[Data records]
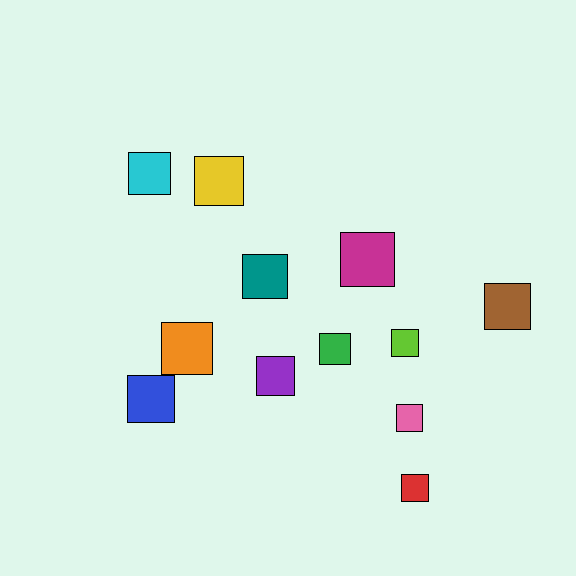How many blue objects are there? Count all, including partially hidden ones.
There is 1 blue object.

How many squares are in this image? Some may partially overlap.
There are 12 squares.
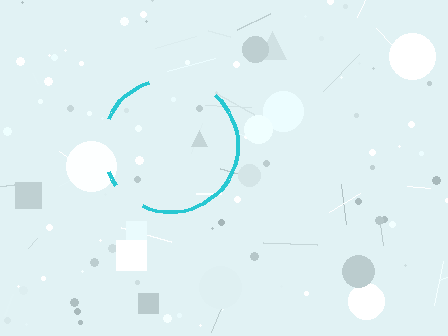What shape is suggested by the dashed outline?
The dashed outline suggests a circle.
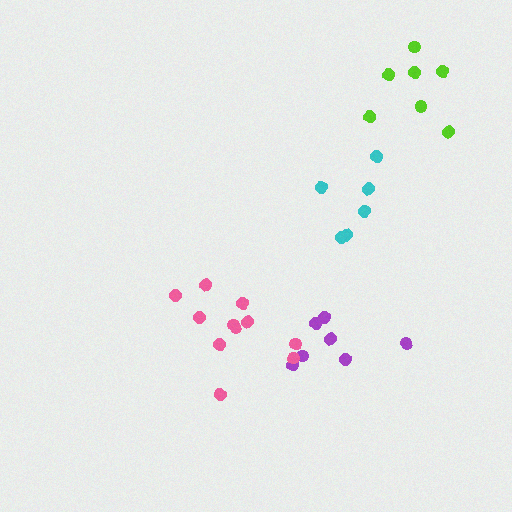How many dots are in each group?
Group 1: 6 dots, Group 2: 7 dots, Group 3: 11 dots, Group 4: 7 dots (31 total).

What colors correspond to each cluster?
The clusters are colored: cyan, purple, pink, lime.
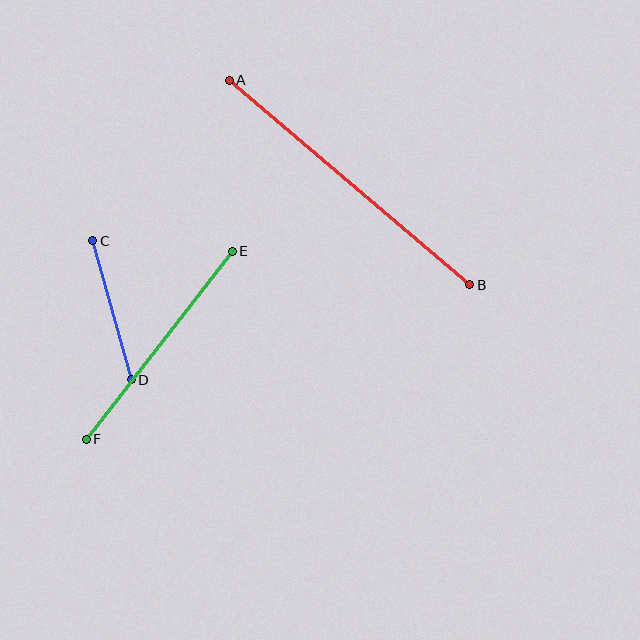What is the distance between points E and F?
The distance is approximately 238 pixels.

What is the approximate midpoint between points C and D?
The midpoint is at approximately (112, 310) pixels.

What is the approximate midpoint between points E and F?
The midpoint is at approximately (159, 345) pixels.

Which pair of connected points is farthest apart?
Points A and B are farthest apart.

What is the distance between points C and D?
The distance is approximately 144 pixels.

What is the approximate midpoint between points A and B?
The midpoint is at approximately (350, 183) pixels.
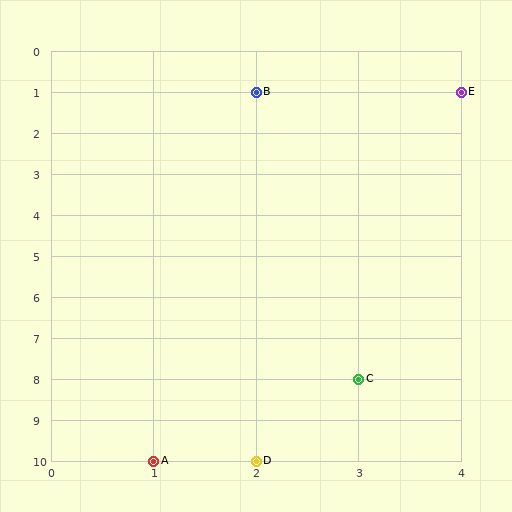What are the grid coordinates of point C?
Point C is at grid coordinates (3, 8).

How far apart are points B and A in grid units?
Points B and A are 1 column and 9 rows apart (about 9.1 grid units diagonally).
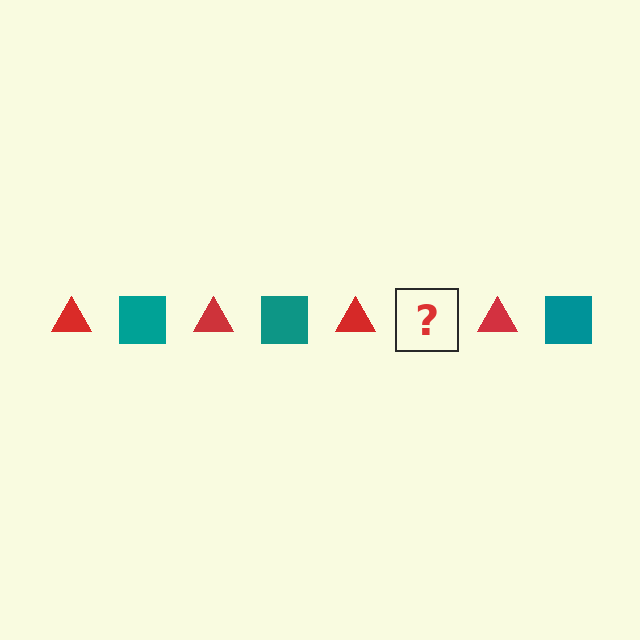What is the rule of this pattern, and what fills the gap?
The rule is that the pattern alternates between red triangle and teal square. The gap should be filled with a teal square.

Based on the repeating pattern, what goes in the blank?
The blank should be a teal square.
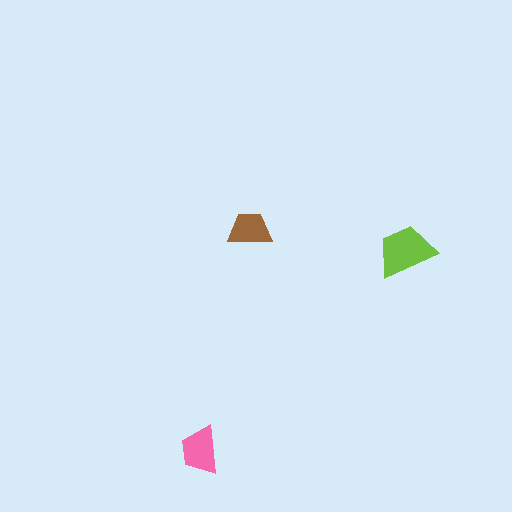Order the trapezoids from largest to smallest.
the lime one, the pink one, the brown one.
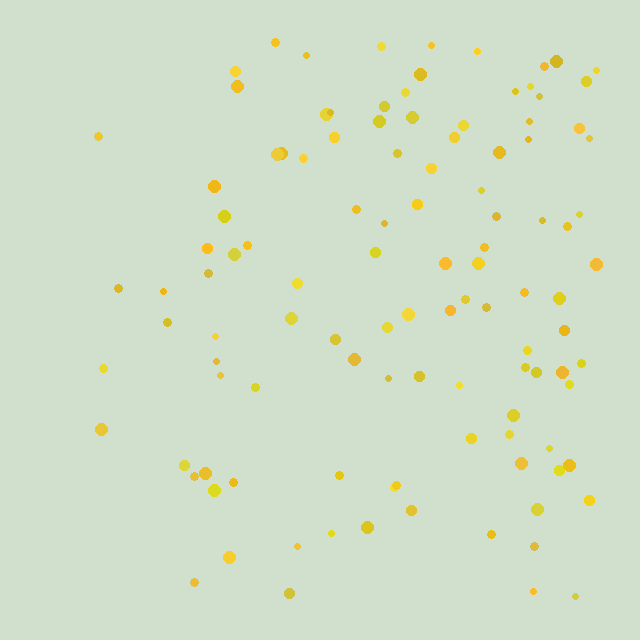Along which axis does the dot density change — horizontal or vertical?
Horizontal.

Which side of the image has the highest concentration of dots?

* _What you should do_
Copy, exactly and exclusively, the lines beginning with the one that contains "What are the grid coordinates of point C?" and ending with the last line of the listing; pictures are to be omitted.

* _Solution below_
What are the grid coordinates of point C?
Point C is at grid coordinates (3, 8).

How far apart are points B and A in grid units?
Points B and A are 1 column and 9 rows apart (about 9.1 grid units diagonally).
What is the rule of this pattern, and what fills the gap?
The rule is that the pattern alternates between red triangle and teal square. The gap should be filled with a teal square.

Based on the repeating pattern, what goes in the blank?
The blank should be a teal square.
Order the trapezoids from largest to smallest.
the lime one, the pink one, the brown one.
Along which axis does the dot density change — horizontal or vertical?
Horizontal.

Which side of the image has the highest concentration of dots?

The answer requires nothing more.